(Directive)
Each line below should be quoted exactly, please.

(Data for processing)
** begin **

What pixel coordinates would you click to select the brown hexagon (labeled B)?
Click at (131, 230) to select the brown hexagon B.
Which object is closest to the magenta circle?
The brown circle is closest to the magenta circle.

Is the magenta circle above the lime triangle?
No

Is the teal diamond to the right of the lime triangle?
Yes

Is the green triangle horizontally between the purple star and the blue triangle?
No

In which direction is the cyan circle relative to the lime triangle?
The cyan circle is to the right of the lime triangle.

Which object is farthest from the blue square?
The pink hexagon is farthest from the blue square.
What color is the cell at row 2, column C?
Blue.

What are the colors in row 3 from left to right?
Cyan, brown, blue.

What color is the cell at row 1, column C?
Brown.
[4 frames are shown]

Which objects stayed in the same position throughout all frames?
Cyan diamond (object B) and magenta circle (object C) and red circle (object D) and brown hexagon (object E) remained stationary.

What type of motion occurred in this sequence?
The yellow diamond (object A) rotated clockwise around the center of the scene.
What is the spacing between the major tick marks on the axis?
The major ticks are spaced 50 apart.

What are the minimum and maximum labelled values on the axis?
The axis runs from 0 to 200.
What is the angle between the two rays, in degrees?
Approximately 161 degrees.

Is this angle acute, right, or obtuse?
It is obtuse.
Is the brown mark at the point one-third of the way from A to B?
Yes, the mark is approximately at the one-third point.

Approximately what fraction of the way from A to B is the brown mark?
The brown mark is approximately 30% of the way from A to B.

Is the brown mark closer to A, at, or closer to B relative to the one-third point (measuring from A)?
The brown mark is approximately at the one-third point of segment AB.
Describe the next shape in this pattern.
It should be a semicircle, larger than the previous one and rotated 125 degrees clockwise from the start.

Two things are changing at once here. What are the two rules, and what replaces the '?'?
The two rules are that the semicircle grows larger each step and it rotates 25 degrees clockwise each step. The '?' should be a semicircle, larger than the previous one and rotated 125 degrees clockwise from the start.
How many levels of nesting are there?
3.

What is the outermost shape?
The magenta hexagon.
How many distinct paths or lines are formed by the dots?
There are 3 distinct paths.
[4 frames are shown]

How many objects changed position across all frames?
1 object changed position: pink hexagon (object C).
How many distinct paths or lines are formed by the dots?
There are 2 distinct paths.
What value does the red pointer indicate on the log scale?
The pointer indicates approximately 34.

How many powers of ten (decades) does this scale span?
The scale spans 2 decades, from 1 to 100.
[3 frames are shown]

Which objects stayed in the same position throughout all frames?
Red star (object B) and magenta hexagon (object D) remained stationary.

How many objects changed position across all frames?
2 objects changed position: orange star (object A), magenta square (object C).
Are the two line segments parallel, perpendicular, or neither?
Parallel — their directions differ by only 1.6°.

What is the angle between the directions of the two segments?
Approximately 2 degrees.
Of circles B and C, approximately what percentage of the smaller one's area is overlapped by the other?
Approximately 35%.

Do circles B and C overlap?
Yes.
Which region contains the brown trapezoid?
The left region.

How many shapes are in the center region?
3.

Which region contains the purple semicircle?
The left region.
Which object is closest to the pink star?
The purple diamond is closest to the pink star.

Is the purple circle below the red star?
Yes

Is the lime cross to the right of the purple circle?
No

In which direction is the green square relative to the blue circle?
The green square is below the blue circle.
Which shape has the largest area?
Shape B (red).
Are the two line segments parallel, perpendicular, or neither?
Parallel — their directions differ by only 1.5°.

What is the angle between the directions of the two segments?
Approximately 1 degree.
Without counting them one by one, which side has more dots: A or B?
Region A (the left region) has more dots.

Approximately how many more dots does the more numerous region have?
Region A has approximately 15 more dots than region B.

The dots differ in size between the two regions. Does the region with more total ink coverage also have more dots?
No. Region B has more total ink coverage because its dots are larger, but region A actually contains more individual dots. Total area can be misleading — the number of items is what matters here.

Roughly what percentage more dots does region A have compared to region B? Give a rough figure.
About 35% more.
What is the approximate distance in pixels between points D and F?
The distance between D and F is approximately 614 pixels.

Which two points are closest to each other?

** end **

(Output for this task)
What pixel coordinates would you click to select the brown hexagon (labeled B)?
Click at (131, 230) to select the brown hexagon B.
Which object is closest to the magenta circle?
The brown circle is closest to the magenta circle.

Is the magenta circle above the lime triangle?
No

Is the teal diamond to the right of the lime triangle?
Yes

Is the green triangle horizontally between the purple star and the blue triangle?
No

In which direction is the cyan circle relative to the lime triangle?
The cyan circle is to the right of the lime triangle.

Which object is farthest from the blue square?
The pink hexagon is farthest from the blue square.
What color is the cell at row 2, column C?
Blue.

What are the colors in row 3 from left to right?
Cyan, brown, blue.

What color is the cell at row 1, column C?
Brown.
[4 frames are shown]

Which objects stayed in the same position throughout all frames?
Cyan diamond (object B) and magenta circle (object C) and red circle (object D) and brown hexagon (object E) remained stationary.

What type of motion occurred in this sequence?
The yellow diamond (object A) rotated clockwise around the center of the scene.
What is the spacing between the major tick marks on the axis?
The major ticks are spaced 50 apart.

What are the minimum and maximum labelled values on the axis?
The axis runs from 0 to 200.
What is the angle between the two rays, in degrees?
Approximately 161 degrees.

Is this angle acute, right, or obtuse?
It is obtuse.
Is the brown mark at the point one-third of the way from A to B?
Yes, the mark is approximately at the one-third point.

Approximately what fraction of the way from A to B is the brown mark?
The brown mark is approximately 30% of the way from A to B.

Is the brown mark closer to A, at, or closer to B relative to the one-third point (measuring from A)?
The brown mark is approximately at the one-third point of segment AB.
Describe the next shape in this pattern.
It should be a semicircle, larger than the previous one and rotated 125 degrees clockwise from the start.

Two things are changing at once here. What are the two rules, and what replaces the '?'?
The two rules are that the semicircle grows larger each step and it rotates 25 degrees clockwise each step. The '?' should be a semicircle, larger than the previous one and rotated 125 degrees clockwise from the start.
How many levels of nesting are there?
3.

What is the outermost shape?
The magenta hexagon.
How many distinct paths or lines are formed by the dots?
There are 3 distinct paths.
[4 frames are shown]

How many objects changed position across all frames?
1 object changed position: pink hexagon (object C).
How many distinct paths or lines are formed by the dots?
There are 2 distinct paths.
What value does the red pointer indicate on the log scale?
The pointer indicates approximately 34.

How many powers of ten (decades) does this scale span?
The scale spans 2 decades, from 1 to 100.
[3 frames are shown]

Which objects stayed in the same position throughout all frames?
Red star (object B) and magenta hexagon (object D) remained stationary.

How many objects changed position across all frames?
2 objects changed position: orange star (object A), magenta square (object C).
Are the two line segments parallel, perpendicular, or neither?
Parallel — their directions differ by only 1.6°.

What is the angle between the directions of the two segments?
Approximately 2 degrees.
Of circles B and C, approximately what percentage of the smaller one's area is overlapped by the other?
Approximately 35%.

Do circles B and C overlap?
Yes.
Which region contains the brown trapezoid?
The left region.

How many shapes are in the center region?
3.

Which region contains the purple semicircle?
The left region.
Which object is closest to the pink star?
The purple diamond is closest to the pink star.

Is the purple circle below the red star?
Yes

Is the lime cross to the right of the purple circle?
No

In which direction is the green square relative to the blue circle?
The green square is below the blue circle.
Which shape has the largest area?
Shape B (red).
Are the two line segments parallel, perpendicular, or neither?
Parallel — their directions differ by only 1.5°.

What is the angle between the directions of the two segments?
Approximately 1 degree.
Without counting them one by one, which side has more dots: A or B?
Region A (the left region) has more dots.

Approximately how many more dots does the more numerous region have?
Region A has approximately 15 more dots than region B.

The dots differ in size between the two regions. Does the region with more total ink coverage also have more dots?
No. Region B has more total ink coverage because its dots are larger, but region A actually contains more individual dots. Total area can be misleading — the number of items is what matters here.

Roughly what percentage more dots does region A have compared to region B? Give a rough figure.
About 35% more.
What is the approximate distance in pixels between points D and F?
The distance between D and F is approximately 614 pixels.

Which two points are closest to each other?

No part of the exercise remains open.